— The problem —
Quote the records in full and leave their pictures out.
########################################
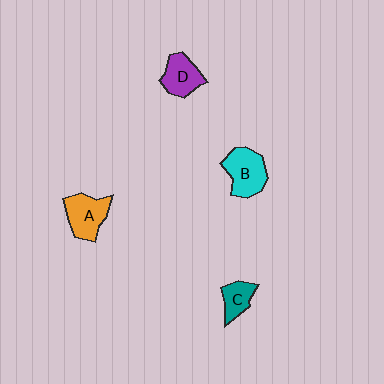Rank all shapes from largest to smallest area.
From largest to smallest: B (cyan), A (orange), D (purple), C (teal).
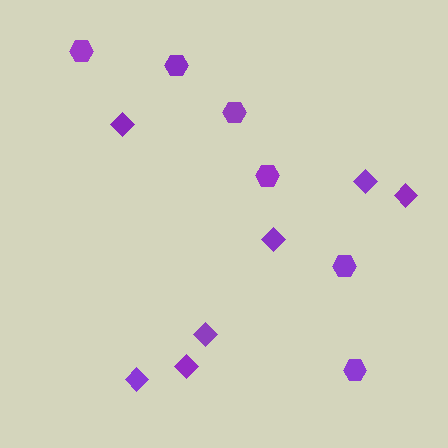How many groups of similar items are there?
There are 2 groups: one group of diamonds (7) and one group of hexagons (6).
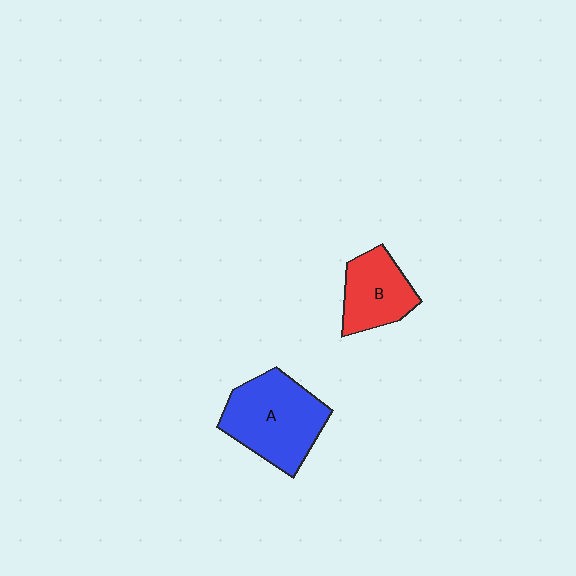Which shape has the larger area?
Shape A (blue).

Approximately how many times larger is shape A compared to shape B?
Approximately 1.6 times.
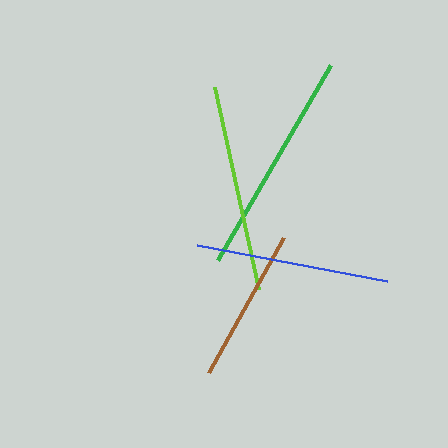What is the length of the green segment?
The green segment is approximately 225 pixels long.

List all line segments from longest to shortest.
From longest to shortest: green and lime (about equal), blue, brown.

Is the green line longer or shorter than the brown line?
The green line is longer than the brown line.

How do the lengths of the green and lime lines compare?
The green and lime lines are approximately the same length.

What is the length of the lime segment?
The lime segment is approximately 207 pixels long.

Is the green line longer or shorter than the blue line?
The green line is longer than the blue line.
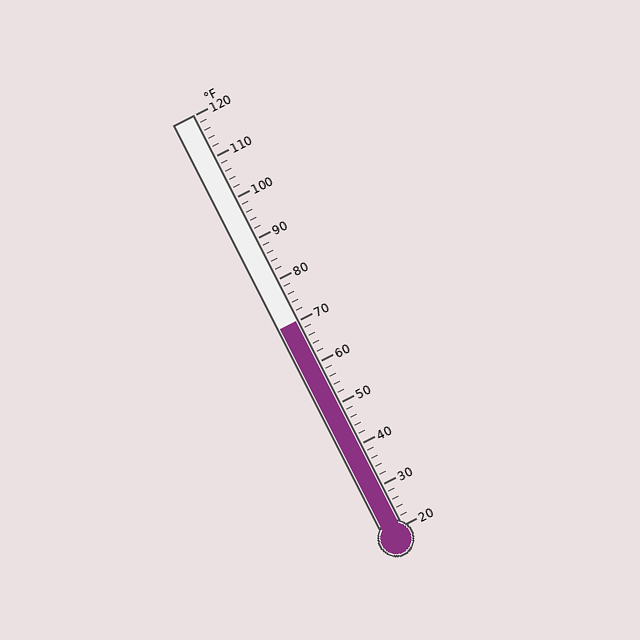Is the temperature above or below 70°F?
The temperature is at 70°F.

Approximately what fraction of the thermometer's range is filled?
The thermometer is filled to approximately 50% of its range.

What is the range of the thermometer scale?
The thermometer scale ranges from 20°F to 120°F.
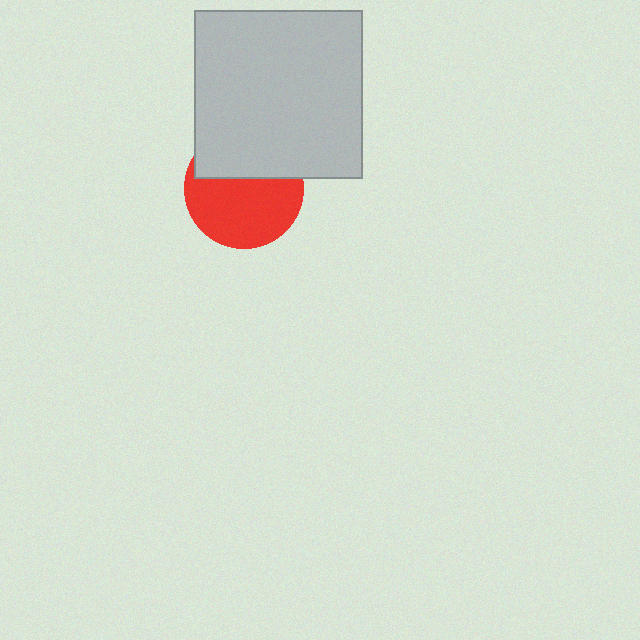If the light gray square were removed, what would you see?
You would see the complete red circle.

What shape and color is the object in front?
The object in front is a light gray square.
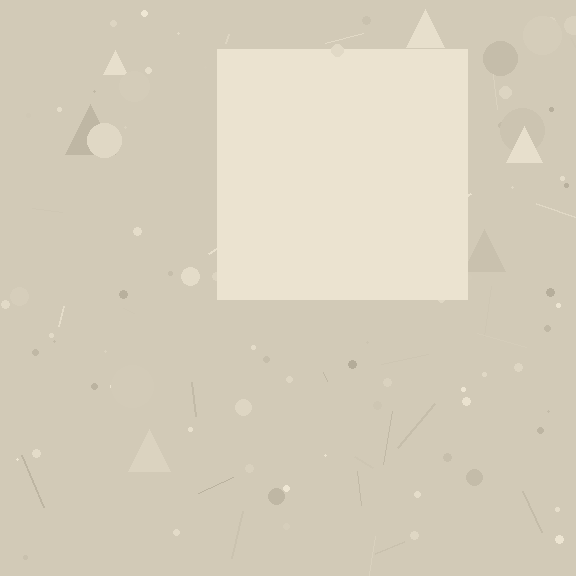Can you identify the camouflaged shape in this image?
The camouflaged shape is a square.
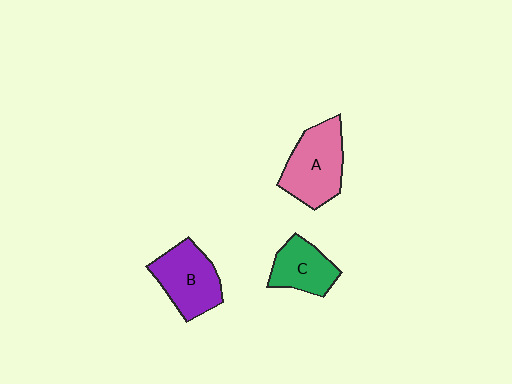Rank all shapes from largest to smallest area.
From largest to smallest: A (pink), B (purple), C (green).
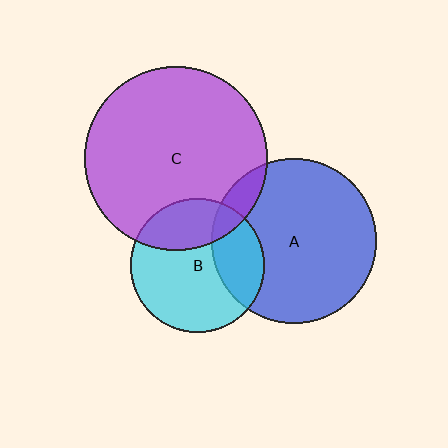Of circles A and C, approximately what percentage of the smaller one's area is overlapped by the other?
Approximately 10%.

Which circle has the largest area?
Circle C (purple).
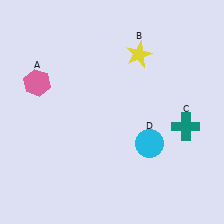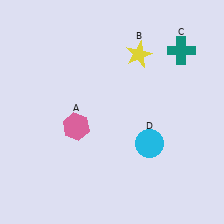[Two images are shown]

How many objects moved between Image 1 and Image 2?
########################################
— Answer to this problem —
Rank all shapes from largest to smallest area.
From largest to smallest: B (cyan), A (orange), D (purple), C (teal).
How many groups of similar items are there?
There are 2 groups: one group of diamonds (7) and one group of hexagons (6).
Which shape has the larger area?
Shape A (blue).

Approximately how many times larger is shape A compared to shape B?
Approximately 1.6 times.
What is the length of the green segment?
The green segment is approximately 225 pixels long.

List all line segments from longest to shortest.
From longest to shortest: green and lime (about equal), blue, brown.

Is the green line longer or shorter than the brown line?
The green line is longer than the brown line.

How do the lengths of the green and lime lines compare?
The green and lime lines are approximately the same length.

What is the length of the lime segment?
The lime segment is approximately 207 pixels long.

Is the green line longer or shorter than the blue line?
The green line is longer than the blue line.
Is the temperature above or below 70°F?
The temperature is at 70°F.

Approximately what fraction of the thermometer's range is filled?
The thermometer is filled to approximately 50% of its range.

What is the range of the thermometer scale?
The thermometer scale ranges from 20°F to 120°F.
If the light gray square were removed, what would you see?
You would see the complete red circle.

What shape and color is the object in front?
The object in front is a light gray square.
Can you identify the camouflaged shape in this image?
The camouflaged shape is a square.
Rank all shapes from largest to smallest area.
From largest to smallest: A (pink), B (purple), C (green).
Of circles A and C, approximately what percentage of the smaller one's area is overlapped by the other?
Approximately 10%.

Which circle has the largest area?
Circle C (purple).
[Two images are shown]

How many objects moved between Image 1 and Image 2?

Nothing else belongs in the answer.